* BEGIN *

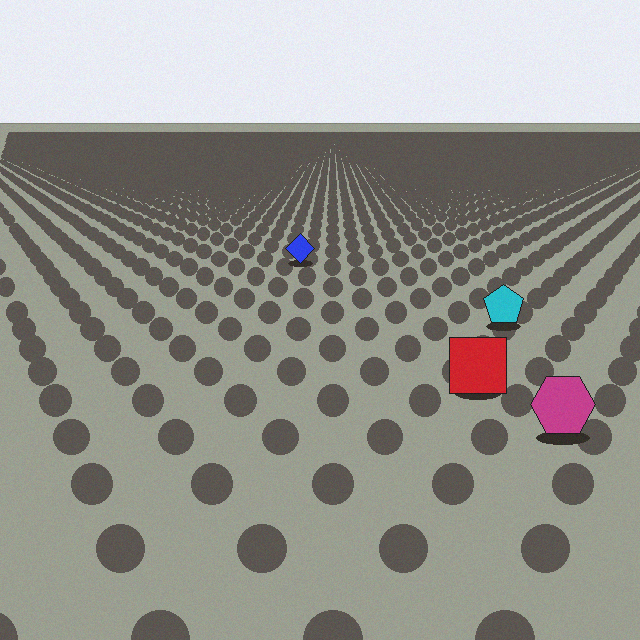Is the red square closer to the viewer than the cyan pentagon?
Yes. The red square is closer — you can tell from the texture gradient: the ground texture is coarser near it.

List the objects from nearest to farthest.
From nearest to farthest: the magenta hexagon, the red square, the cyan pentagon, the blue diamond.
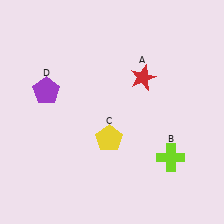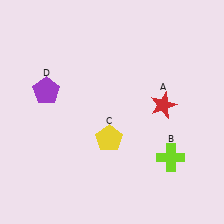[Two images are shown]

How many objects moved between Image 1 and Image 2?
1 object moved between the two images.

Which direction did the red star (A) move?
The red star (A) moved down and to the right.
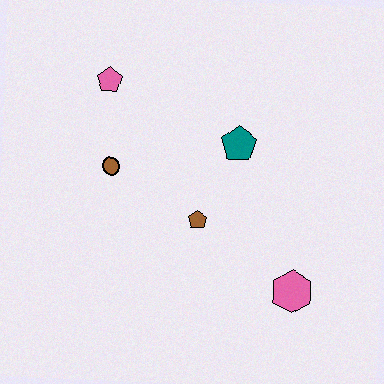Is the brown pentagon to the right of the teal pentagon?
No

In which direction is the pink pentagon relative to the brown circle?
The pink pentagon is above the brown circle.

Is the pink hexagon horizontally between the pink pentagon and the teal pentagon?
No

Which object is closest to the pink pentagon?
The brown circle is closest to the pink pentagon.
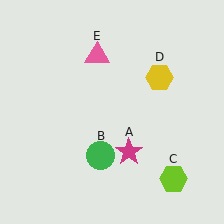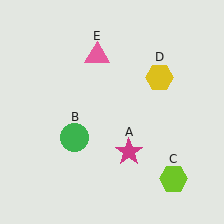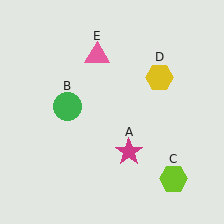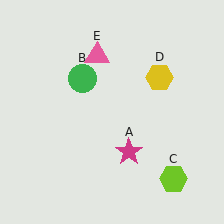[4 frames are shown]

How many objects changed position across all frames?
1 object changed position: green circle (object B).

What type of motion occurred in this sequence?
The green circle (object B) rotated clockwise around the center of the scene.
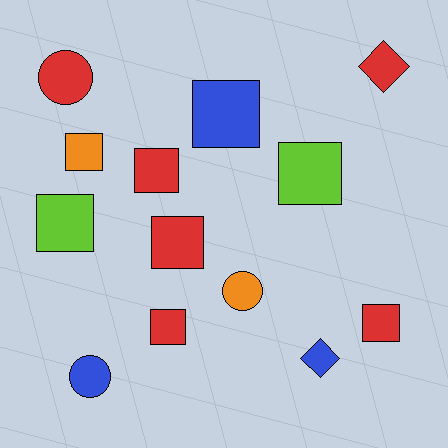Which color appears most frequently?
Red, with 6 objects.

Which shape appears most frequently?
Square, with 8 objects.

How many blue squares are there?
There is 1 blue square.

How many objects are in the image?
There are 13 objects.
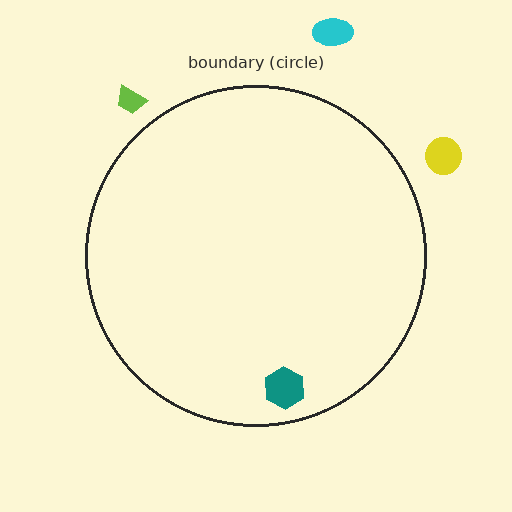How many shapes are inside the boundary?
1 inside, 3 outside.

* END *

- [PROBLEM STATEMENT] Reproduce the listing word for word and omit its pictures.

- [EXERCISE OUTPUT]
Is the red square closer to the viewer than the cyan pentagon?
Yes. The red square is closer — you can tell from the texture gradient: the ground texture is coarser near it.

List the objects from nearest to farthest.
From nearest to farthest: the magenta hexagon, the red square, the cyan pentagon, the blue diamond.
[Two images are shown]

How many objects moved between Image 1 and Image 2?
1 object moved between the two images.

Which direction did the red star (A) move?
The red star (A) moved down and to the right.
Is the brown pentagon to the right of the teal pentagon?
No

In which direction is the pink pentagon relative to the brown circle?
The pink pentagon is above the brown circle.

Is the pink hexagon horizontally between the pink pentagon and the teal pentagon?
No

Which object is closest to the pink pentagon?
The brown circle is closest to the pink pentagon.
[4 frames are shown]

How many objects changed position across all frames?
1 object changed position: green circle (object B).

What type of motion occurred in this sequence?
The green circle (object B) rotated clockwise around the center of the scene.
Which color appears most frequently?
Red, with 6 objects.

Which shape appears most frequently?
Square, with 8 objects.

How many blue squares are there?
There is 1 blue square.

How many objects are in the image?
There are 13 objects.
How many shapes are inside the boundary?
1 inside, 3 outside.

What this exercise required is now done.